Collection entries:
————
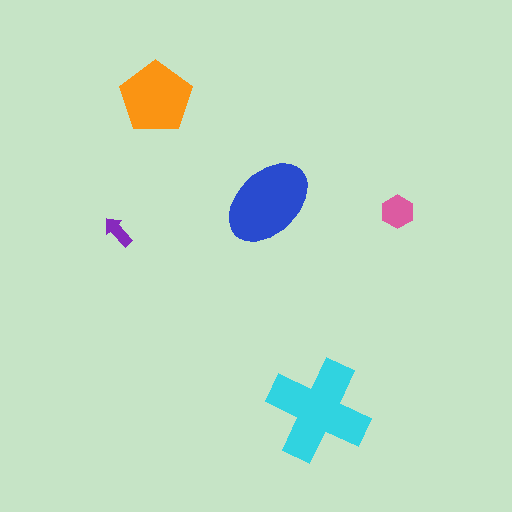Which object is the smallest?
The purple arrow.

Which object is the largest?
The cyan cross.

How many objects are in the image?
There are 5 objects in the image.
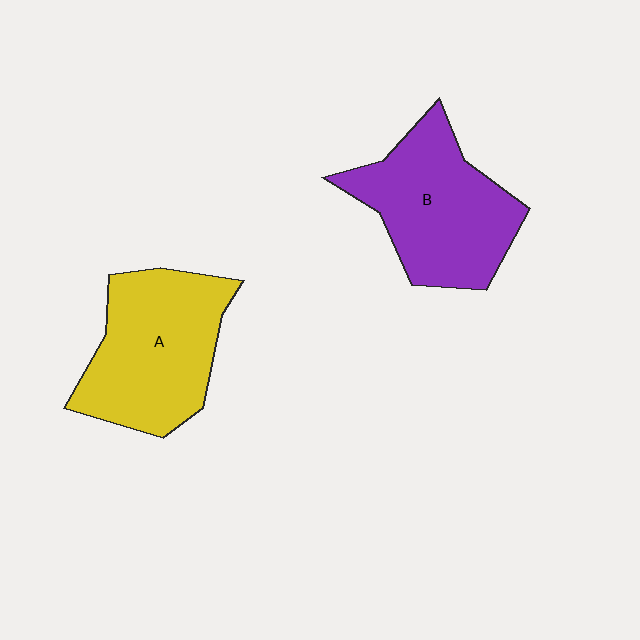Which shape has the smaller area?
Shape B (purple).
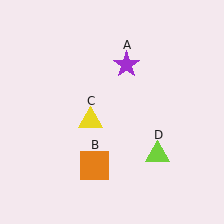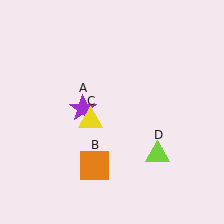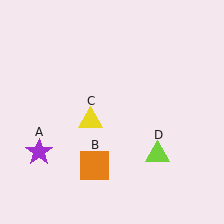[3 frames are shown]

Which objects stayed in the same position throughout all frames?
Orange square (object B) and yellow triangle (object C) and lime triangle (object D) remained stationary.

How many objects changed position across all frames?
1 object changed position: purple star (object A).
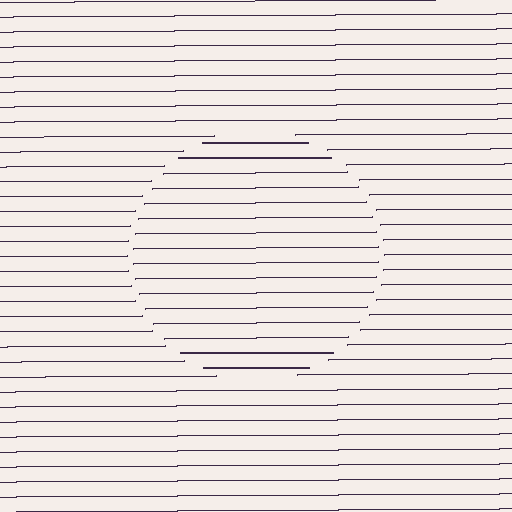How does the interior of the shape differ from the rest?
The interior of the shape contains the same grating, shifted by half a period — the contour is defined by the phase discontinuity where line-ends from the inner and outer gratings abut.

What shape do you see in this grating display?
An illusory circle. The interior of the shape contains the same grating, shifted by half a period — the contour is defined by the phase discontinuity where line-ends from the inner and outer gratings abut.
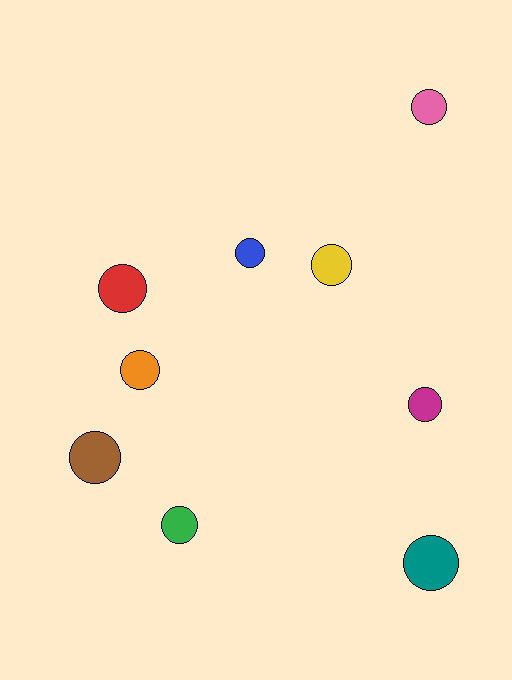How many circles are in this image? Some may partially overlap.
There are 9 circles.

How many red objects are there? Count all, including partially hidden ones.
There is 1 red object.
————
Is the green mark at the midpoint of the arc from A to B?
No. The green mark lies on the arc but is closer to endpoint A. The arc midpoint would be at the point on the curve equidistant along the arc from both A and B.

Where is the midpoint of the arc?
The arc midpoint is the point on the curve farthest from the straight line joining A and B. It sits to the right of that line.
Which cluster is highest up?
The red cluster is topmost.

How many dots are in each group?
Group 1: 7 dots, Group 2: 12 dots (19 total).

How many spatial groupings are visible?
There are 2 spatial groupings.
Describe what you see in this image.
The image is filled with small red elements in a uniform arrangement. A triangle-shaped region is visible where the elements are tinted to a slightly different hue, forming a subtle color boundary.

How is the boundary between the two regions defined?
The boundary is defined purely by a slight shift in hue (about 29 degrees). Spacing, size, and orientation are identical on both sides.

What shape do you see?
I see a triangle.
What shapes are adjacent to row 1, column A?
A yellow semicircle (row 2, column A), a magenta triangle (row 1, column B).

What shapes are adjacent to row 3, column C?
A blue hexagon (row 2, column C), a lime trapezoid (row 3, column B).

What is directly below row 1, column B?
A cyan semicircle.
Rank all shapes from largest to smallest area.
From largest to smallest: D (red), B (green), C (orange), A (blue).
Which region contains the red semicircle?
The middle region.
————
Problem:
Begin with the line where "How many objects are in the image?" appears and end with the line where "[3 frames are shown]" appears. Copy only that stretch, exactly, with no pictures.

Answer to the problem:
How many objects are in the image?
There are 5 objects in the image.
Which shape has the smaller area?
Shape B (purple).
[3 frames are shown]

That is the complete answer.